• [Exercise]: Within the data that follows, set down exactly the lines from the one containing "What shape do you see?" through the one containing "[5 frames are shown]", both ends included.

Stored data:
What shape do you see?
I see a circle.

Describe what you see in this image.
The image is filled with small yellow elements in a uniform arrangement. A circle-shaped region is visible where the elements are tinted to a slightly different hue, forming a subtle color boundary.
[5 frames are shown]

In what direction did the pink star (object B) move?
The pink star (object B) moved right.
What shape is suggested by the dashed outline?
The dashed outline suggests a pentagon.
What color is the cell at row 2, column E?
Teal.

--

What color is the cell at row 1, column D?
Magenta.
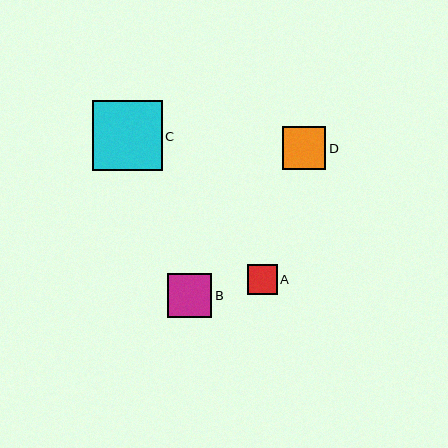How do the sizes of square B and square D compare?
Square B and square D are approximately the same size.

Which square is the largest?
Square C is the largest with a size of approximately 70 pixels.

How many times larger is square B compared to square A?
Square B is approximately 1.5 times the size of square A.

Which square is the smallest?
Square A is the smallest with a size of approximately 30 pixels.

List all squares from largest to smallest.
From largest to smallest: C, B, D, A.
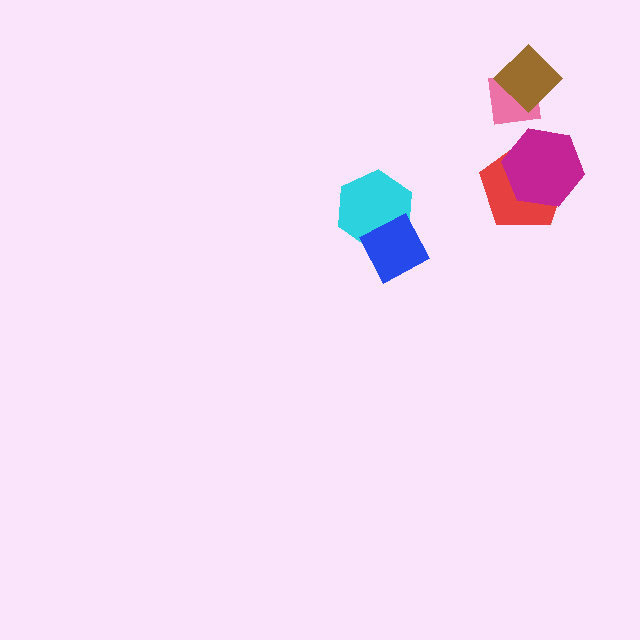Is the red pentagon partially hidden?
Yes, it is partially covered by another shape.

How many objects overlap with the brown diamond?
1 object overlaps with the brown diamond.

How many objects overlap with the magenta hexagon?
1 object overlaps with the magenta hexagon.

* * *

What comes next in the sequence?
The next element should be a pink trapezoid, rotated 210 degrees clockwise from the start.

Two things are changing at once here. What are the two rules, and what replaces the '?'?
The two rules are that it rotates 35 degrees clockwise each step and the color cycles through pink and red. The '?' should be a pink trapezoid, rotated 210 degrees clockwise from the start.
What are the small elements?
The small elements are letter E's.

• [Full answer]:
What shape do you see?
I see a circle.

Describe what you see in this image.
The image is filled with small yellow elements in a uniform arrangement. A circle-shaped region is visible where the elements are tinted to a slightly different hue, forming a subtle color boundary.
[5 frames are shown]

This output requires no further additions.